Directions for this task>
Reproduce exactly the run of lines from the one containing "What is the interior angle at vertex C?" through the one containing "[Two images are shown]". Pictures do not belong in the copy.

Entries>
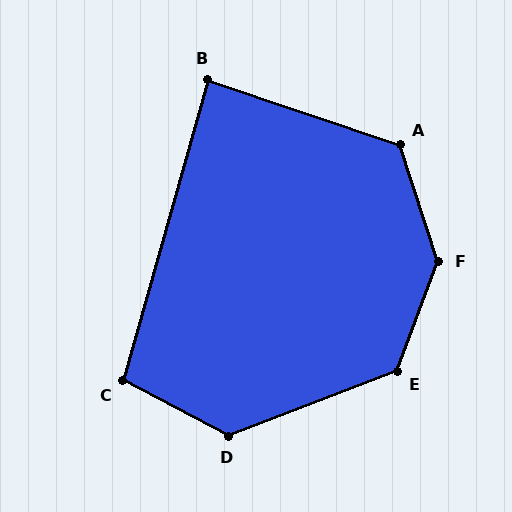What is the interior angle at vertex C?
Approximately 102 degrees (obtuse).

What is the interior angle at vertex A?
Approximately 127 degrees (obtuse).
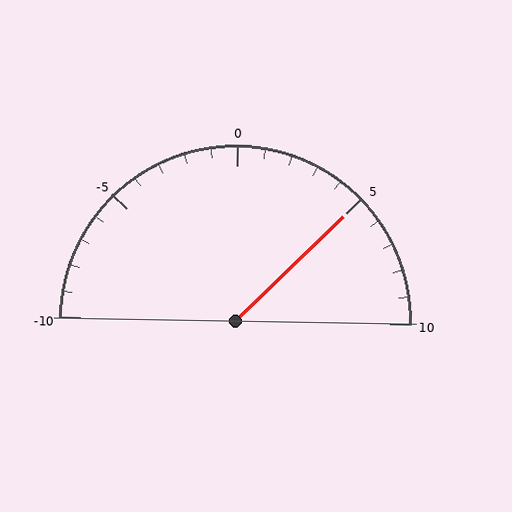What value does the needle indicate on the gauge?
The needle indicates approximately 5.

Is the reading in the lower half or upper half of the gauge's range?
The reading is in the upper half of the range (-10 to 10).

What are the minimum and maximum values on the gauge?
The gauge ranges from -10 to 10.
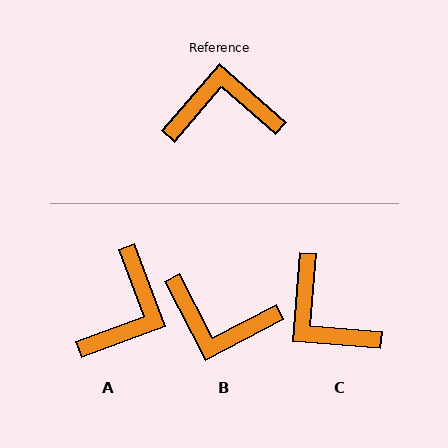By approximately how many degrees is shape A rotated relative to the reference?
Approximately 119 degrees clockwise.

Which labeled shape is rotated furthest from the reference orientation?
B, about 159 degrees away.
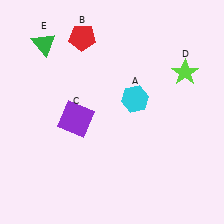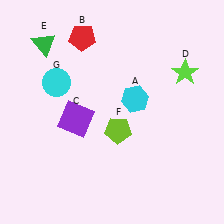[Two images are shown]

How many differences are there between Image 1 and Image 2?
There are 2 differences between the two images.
--
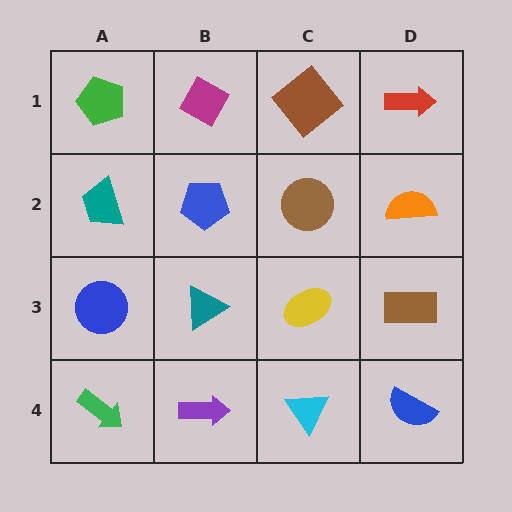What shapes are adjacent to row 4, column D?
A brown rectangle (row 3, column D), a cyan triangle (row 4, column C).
...
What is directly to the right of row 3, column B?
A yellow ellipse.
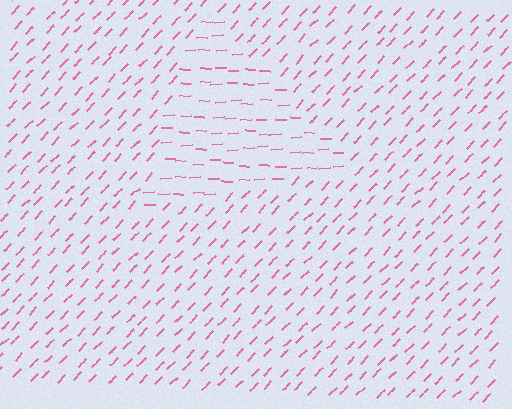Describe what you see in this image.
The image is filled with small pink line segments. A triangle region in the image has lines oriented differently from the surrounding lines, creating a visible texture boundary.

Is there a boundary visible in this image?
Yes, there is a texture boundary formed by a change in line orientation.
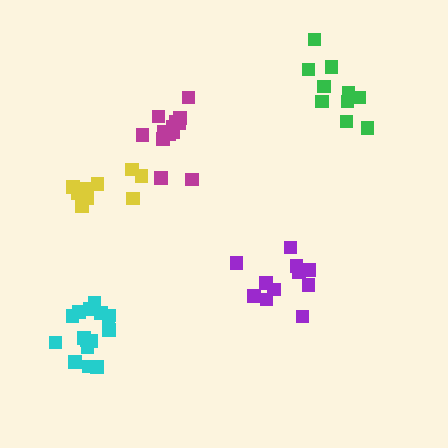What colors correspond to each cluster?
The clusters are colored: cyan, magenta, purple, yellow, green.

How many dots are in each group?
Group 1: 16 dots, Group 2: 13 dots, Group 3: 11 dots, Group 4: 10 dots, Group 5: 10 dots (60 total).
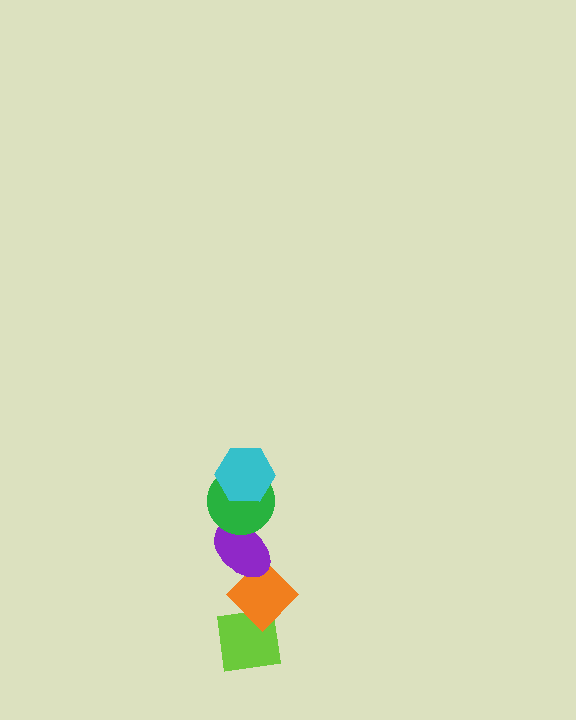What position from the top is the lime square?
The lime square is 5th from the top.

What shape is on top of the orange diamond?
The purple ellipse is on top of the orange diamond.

Result of the exercise>
What is the interior angle at vertex C?
Approximately 102 degrees (obtuse).

What is the interior angle at vertex A?
Approximately 127 degrees (obtuse).
What value does the needle indicate on the gauge?
The needle indicates approximately 5.

Is the reading in the lower half or upper half of the gauge's range?
The reading is in the upper half of the range (-10 to 10).

What are the minimum and maximum values on the gauge?
The gauge ranges from -10 to 10.
By approximately how many degrees is shape A rotated relative to the reference?
Approximately 119 degrees clockwise.

Which labeled shape is rotated furthest from the reference orientation?
B, about 159 degrees away.
[Two images are shown]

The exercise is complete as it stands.